What you are asked to do
Copy the data that follows exactly. Include no pictures.

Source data
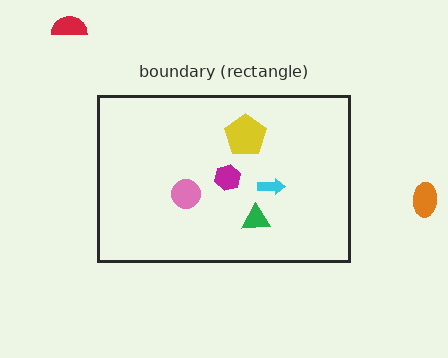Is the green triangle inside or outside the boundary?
Inside.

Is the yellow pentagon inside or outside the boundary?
Inside.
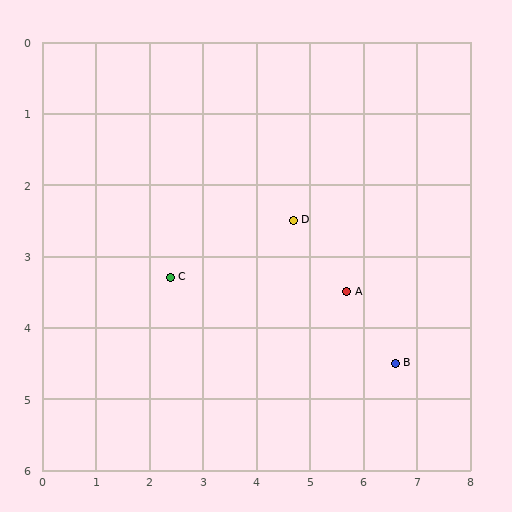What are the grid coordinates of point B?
Point B is at approximately (6.6, 4.5).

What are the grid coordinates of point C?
Point C is at approximately (2.4, 3.3).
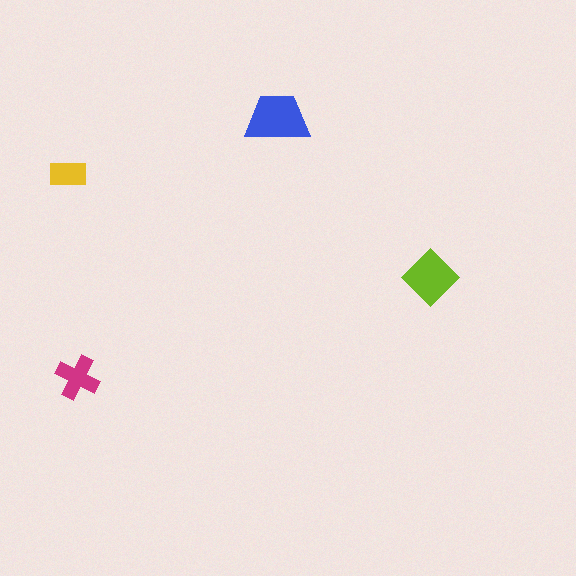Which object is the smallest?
The yellow rectangle.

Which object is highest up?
The blue trapezoid is topmost.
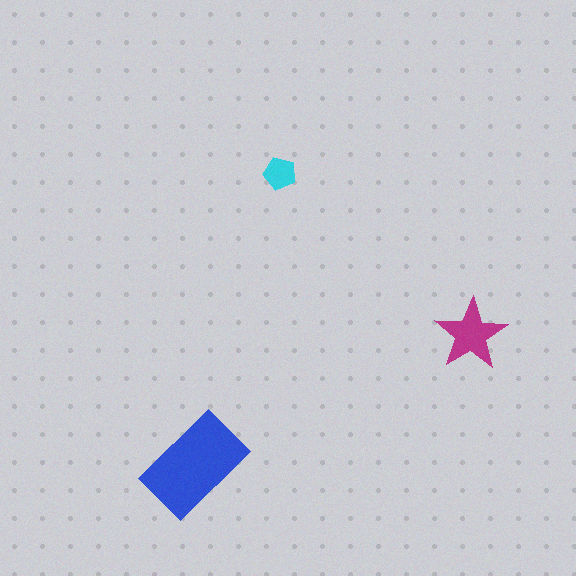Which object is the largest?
The blue rectangle.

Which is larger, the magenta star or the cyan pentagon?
The magenta star.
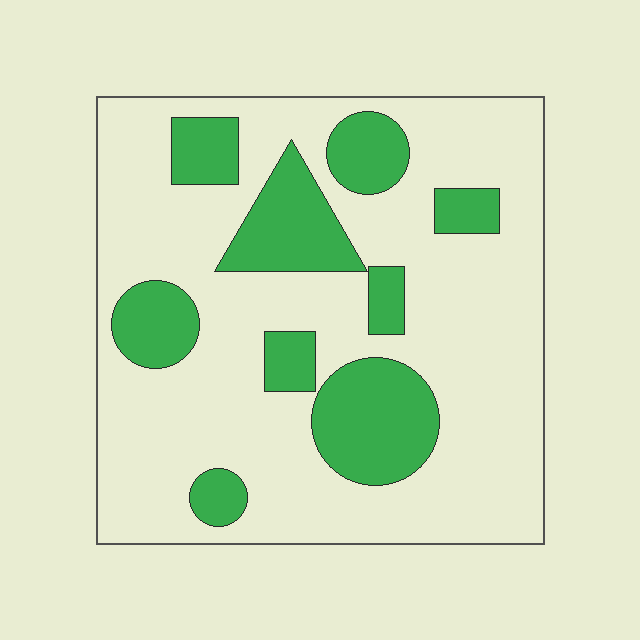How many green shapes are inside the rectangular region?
9.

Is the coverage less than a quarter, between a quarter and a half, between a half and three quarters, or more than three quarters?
Between a quarter and a half.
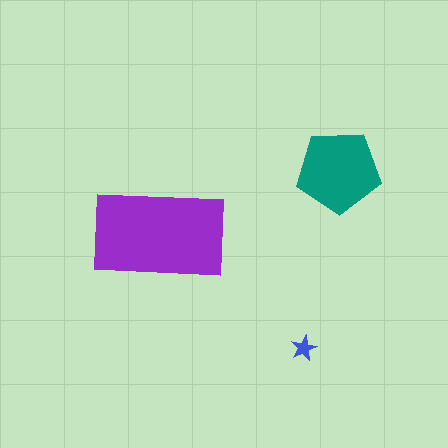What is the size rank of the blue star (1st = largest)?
3rd.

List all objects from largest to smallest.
The purple rectangle, the teal pentagon, the blue star.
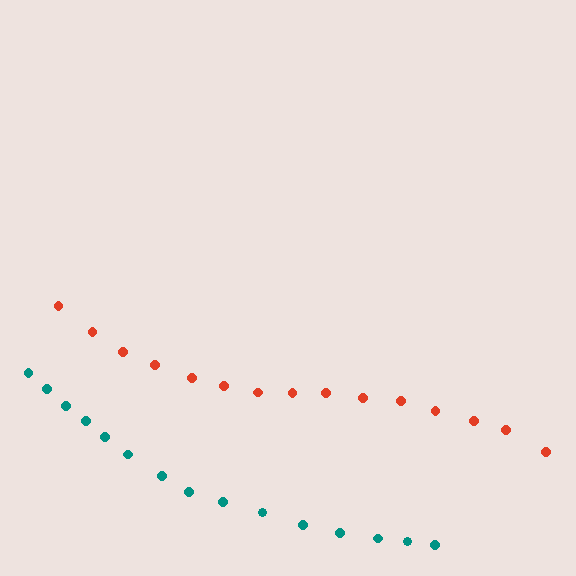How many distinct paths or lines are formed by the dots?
There are 2 distinct paths.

Solution to this task
Is the green triangle inside or outside the boundary?
Inside.

Is the yellow pentagon inside or outside the boundary?
Inside.
What are the grid coordinates of point B?
Point B is at approximately (6.6, 4.5).

What are the grid coordinates of point C?
Point C is at approximately (2.4, 3.3).
Which object is the smallest?
The yellow rectangle.

Which object is highest up?
The blue trapezoid is topmost.
Which object is the largest?
The blue rectangle.

Which is larger, the magenta star or the cyan pentagon?
The magenta star.
How many green shapes are inside the rectangular region?
9.

Is the coverage less than a quarter, between a quarter and a half, between a half and three quarters, or more than three quarters?
Between a quarter and a half.
What is the size rank of the blue star (1st = largest)?
3rd.

List all objects from largest to smallest.
The purple rectangle, the teal pentagon, the blue star.
How many distinct paths or lines are formed by the dots?
There are 2 distinct paths.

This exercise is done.